[Visual perception records]
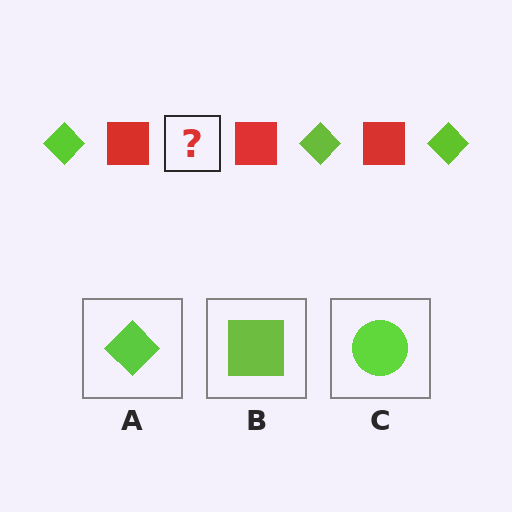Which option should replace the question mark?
Option A.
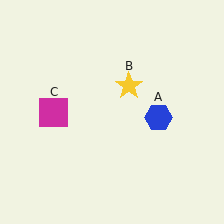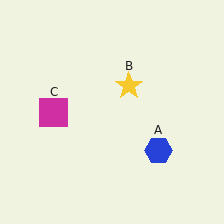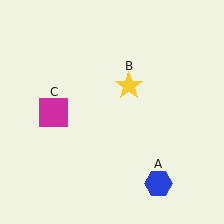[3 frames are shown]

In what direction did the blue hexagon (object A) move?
The blue hexagon (object A) moved down.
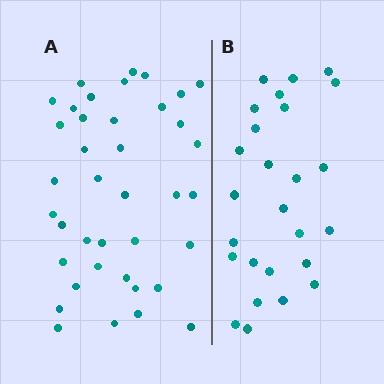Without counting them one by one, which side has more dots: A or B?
Region A (the left region) has more dots.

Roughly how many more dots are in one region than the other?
Region A has approximately 15 more dots than region B.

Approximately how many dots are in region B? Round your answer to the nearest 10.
About 30 dots. (The exact count is 26, which rounds to 30.)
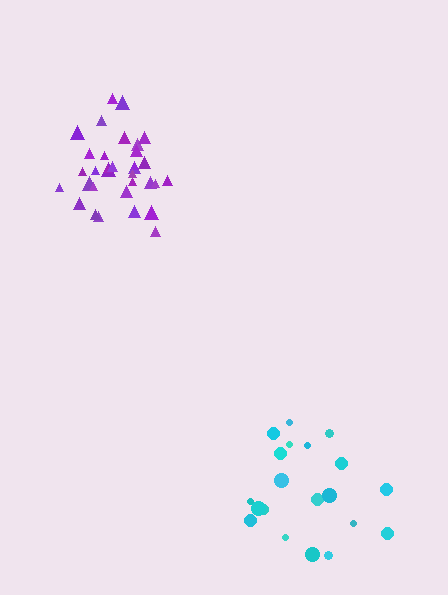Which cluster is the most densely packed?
Purple.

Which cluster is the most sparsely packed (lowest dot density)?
Cyan.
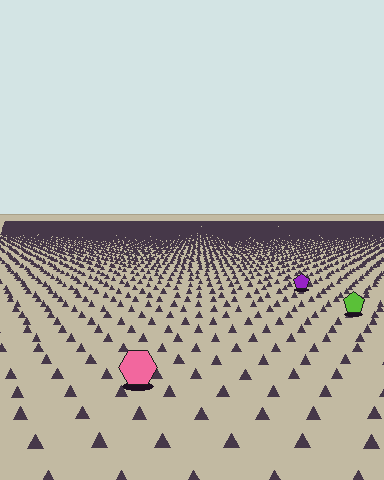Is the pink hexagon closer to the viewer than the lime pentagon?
Yes. The pink hexagon is closer — you can tell from the texture gradient: the ground texture is coarser near it.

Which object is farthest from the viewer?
The purple pentagon is farthest from the viewer. It appears smaller and the ground texture around it is denser.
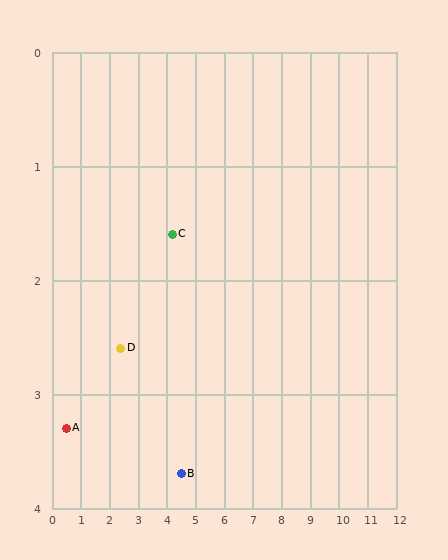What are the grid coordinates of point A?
Point A is at approximately (0.5, 3.3).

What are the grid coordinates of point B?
Point B is at approximately (4.5, 3.7).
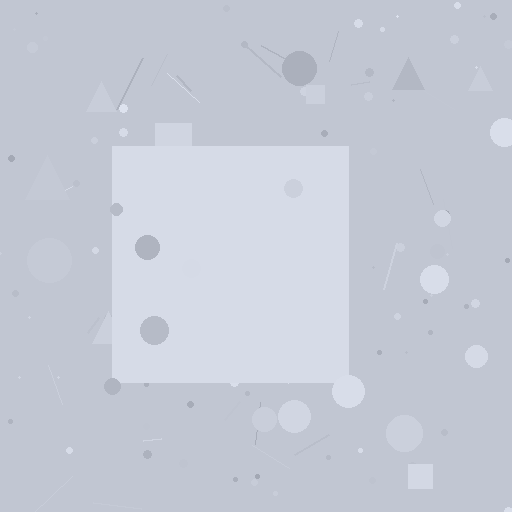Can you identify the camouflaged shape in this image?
The camouflaged shape is a square.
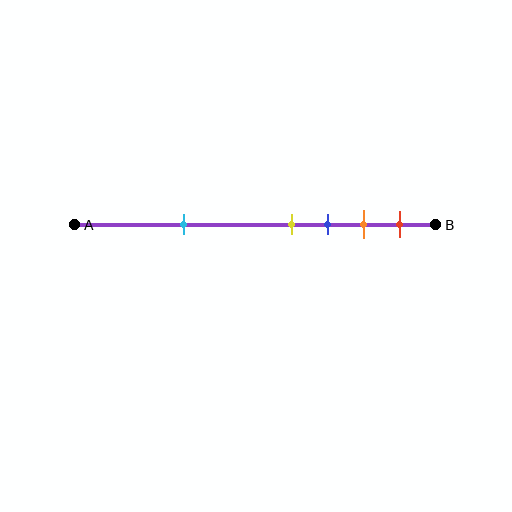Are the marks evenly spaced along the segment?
No, the marks are not evenly spaced.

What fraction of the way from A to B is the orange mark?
The orange mark is approximately 80% (0.8) of the way from A to B.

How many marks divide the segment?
There are 5 marks dividing the segment.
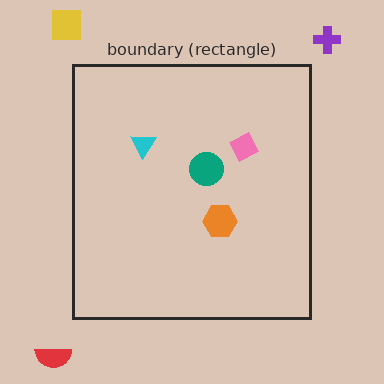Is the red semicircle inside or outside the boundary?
Outside.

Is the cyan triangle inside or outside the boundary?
Inside.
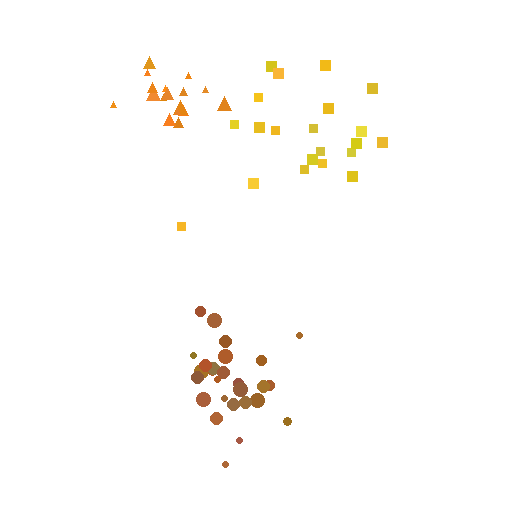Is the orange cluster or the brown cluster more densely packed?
Orange.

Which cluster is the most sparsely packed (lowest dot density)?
Yellow.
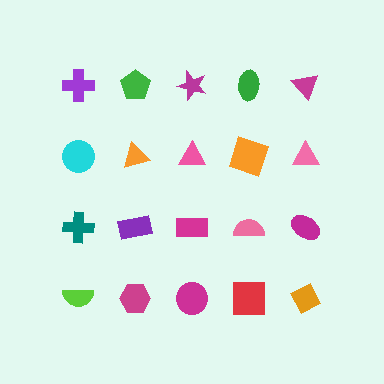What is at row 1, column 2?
A green pentagon.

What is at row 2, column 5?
A pink triangle.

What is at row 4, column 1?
A lime semicircle.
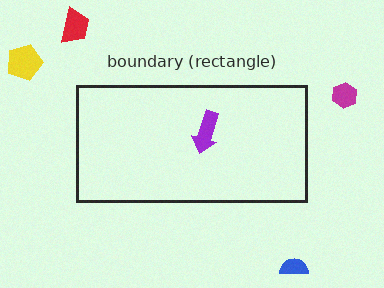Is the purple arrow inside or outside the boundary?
Inside.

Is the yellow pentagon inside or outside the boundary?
Outside.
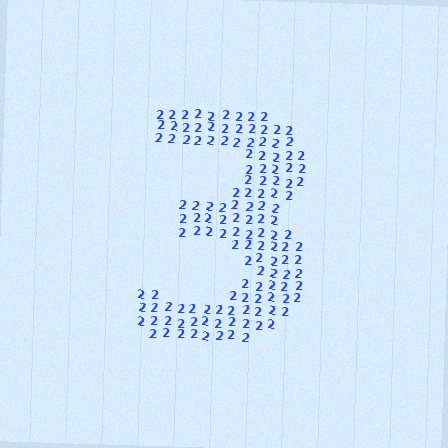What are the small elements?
The small elements are digit 2's.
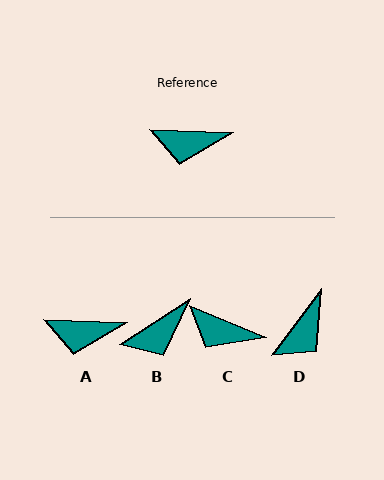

**Exercise**
Skip the pictures and copy exactly the lines from the one containing "What fraction of" through the end of the material, both ends included.

**Solution for this exercise**
What fraction of the way from A to B is the orange mark?
The orange mark is approximately 80% (0.8) of the way from A to B.

How many marks divide the segment?
There are 5 marks dividing the segment.
Is the red semicircle inside or outside the boundary?
Outside.

Is the cyan triangle inside or outside the boundary?
Inside.
Is the orange cluster or the brown cluster more densely packed?
Orange.

Which cluster is the most sparsely packed (lowest dot density)?
Yellow.
What is at row 1, column 2?
A green pentagon.

What is at row 2, column 5?
A pink triangle.

What is at row 4, column 1?
A lime semicircle.
Is the purple arrow inside or outside the boundary?
Inside.

Is the yellow pentagon inside or outside the boundary?
Outside.
What are the small elements?
The small elements are digit 2's.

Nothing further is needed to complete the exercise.